Transcribe the listing in full, excluding any pictures.
● ● ● ●
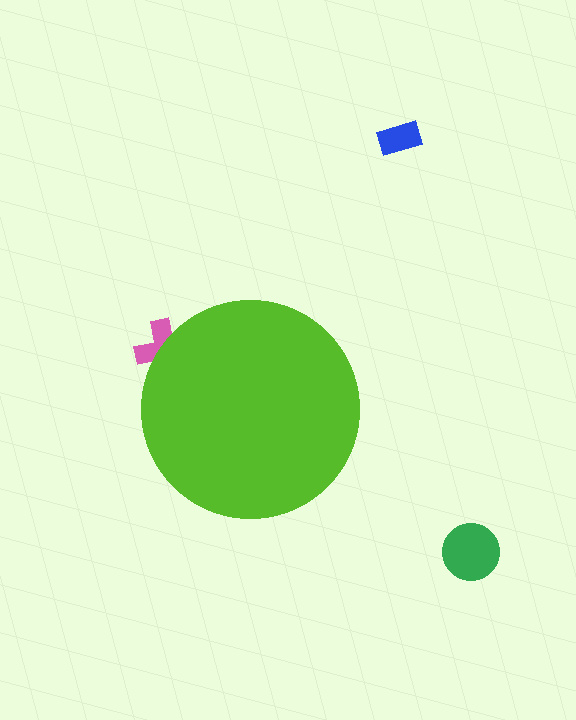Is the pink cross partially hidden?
Yes, the pink cross is partially hidden behind the lime circle.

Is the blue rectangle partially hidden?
No, the blue rectangle is fully visible.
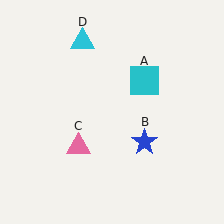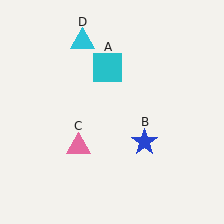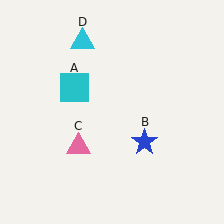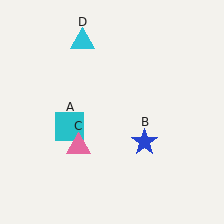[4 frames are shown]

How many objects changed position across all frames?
1 object changed position: cyan square (object A).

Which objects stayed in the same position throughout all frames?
Blue star (object B) and pink triangle (object C) and cyan triangle (object D) remained stationary.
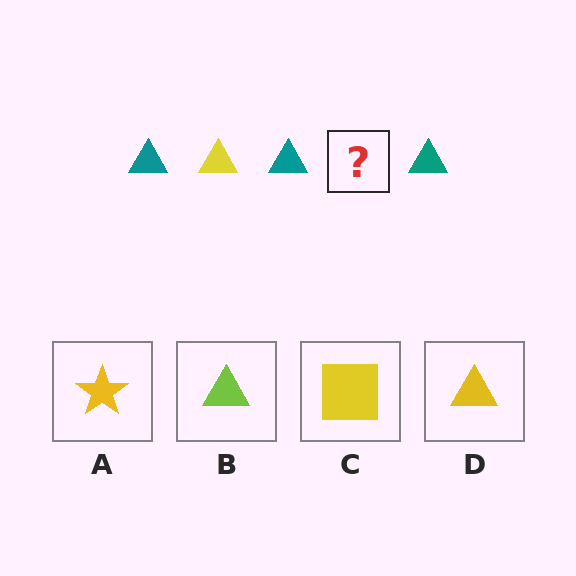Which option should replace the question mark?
Option D.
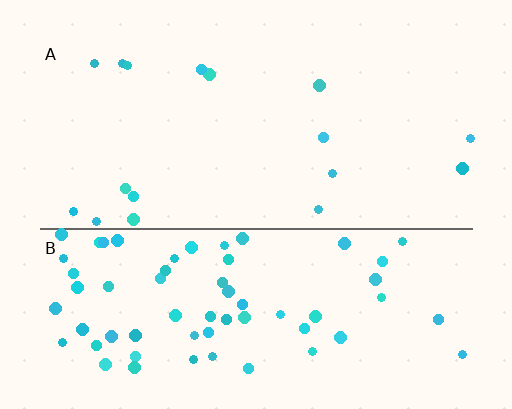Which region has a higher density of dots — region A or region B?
B (the bottom).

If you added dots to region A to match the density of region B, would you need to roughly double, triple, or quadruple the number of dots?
Approximately quadruple.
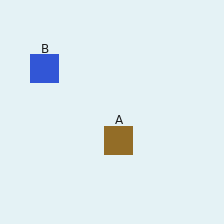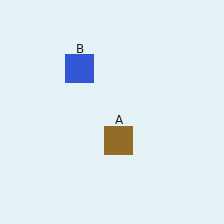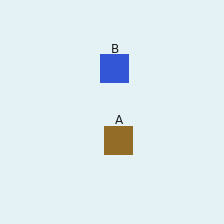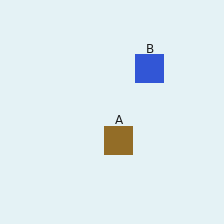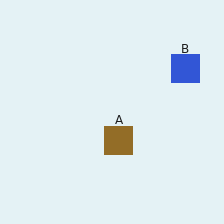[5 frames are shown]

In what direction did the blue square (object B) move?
The blue square (object B) moved right.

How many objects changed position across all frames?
1 object changed position: blue square (object B).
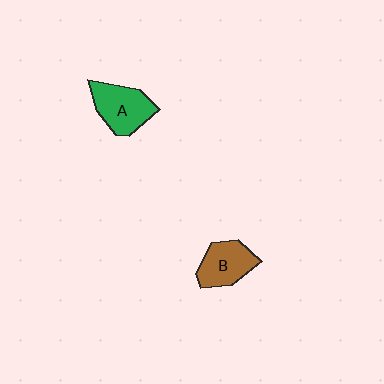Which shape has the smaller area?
Shape B (brown).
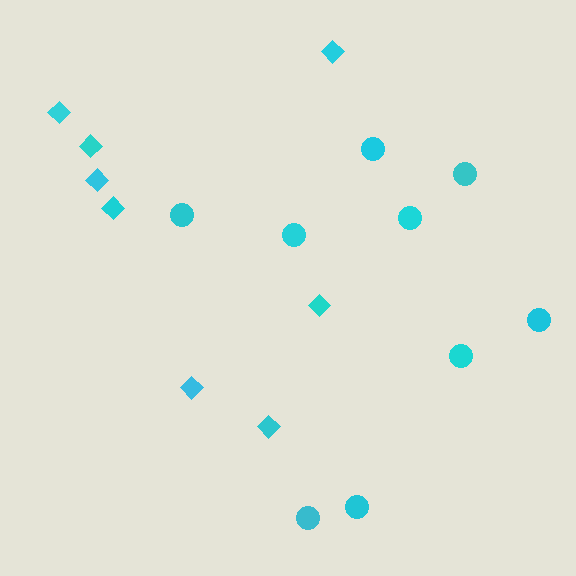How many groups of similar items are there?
There are 2 groups: one group of circles (9) and one group of diamonds (8).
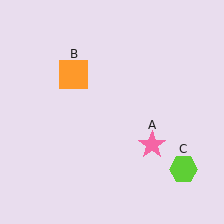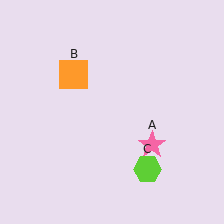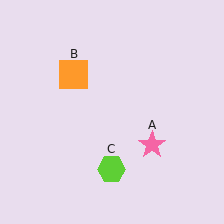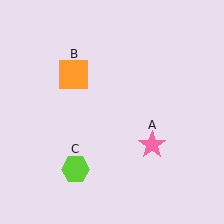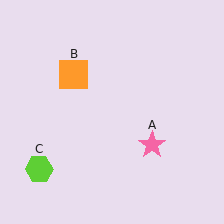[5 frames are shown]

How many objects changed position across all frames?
1 object changed position: lime hexagon (object C).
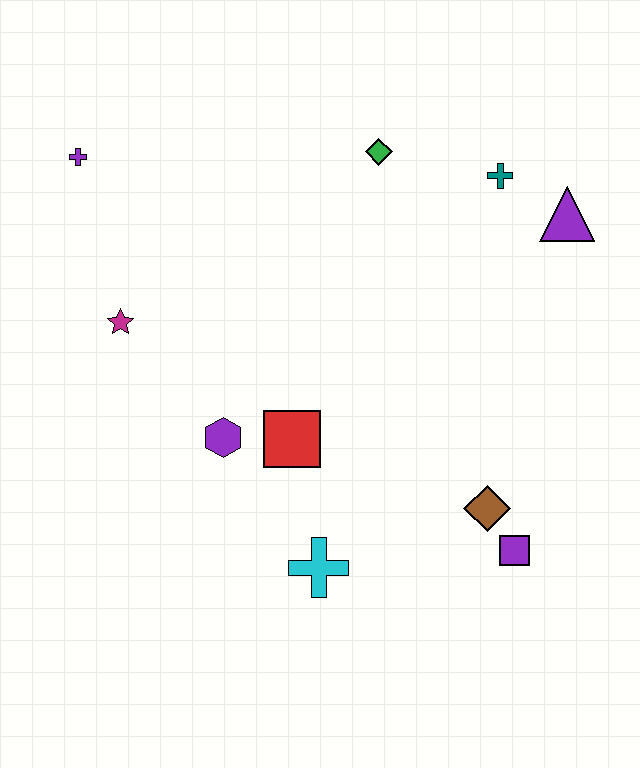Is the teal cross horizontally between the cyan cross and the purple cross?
No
● ● ● ●
__Result below__
Is the pink cross partially hidden?
Yes, the pink cross is partially hidden behind the lime circle.

Is the blue rectangle partially hidden?
No, the blue rectangle is fully visible.
[4 frames are shown]

How many objects changed position across all frames?
1 object changed position: cyan square (object A).

Which objects stayed in the same position throughout all frames?
Blue star (object B) and pink triangle (object C) and cyan triangle (object D) remained stationary.
Which option should replace the question mark?
Option D.
Which region has a higher density of dots — region A or region B?
B (the bottom).

If you added dots to region A to match the density of region B, would you need to roughly double, triple, or quadruple the number of dots?
Approximately quadruple.
[5 frames are shown]

In what direction did the blue square (object B) move?
The blue square (object B) moved right.

How many objects changed position across all frames?
1 object changed position: blue square (object B).
Which shape has the smaller area?
Shape B (brown).
How many groups of similar items are there?
There are 2 groups: one group of circles (9) and one group of diamonds (8).
[5 frames are shown]

How many objects changed position across all frames?
1 object changed position: lime hexagon (object C).
Is the teal cross horizontally between the cyan cross and the purple cross?
No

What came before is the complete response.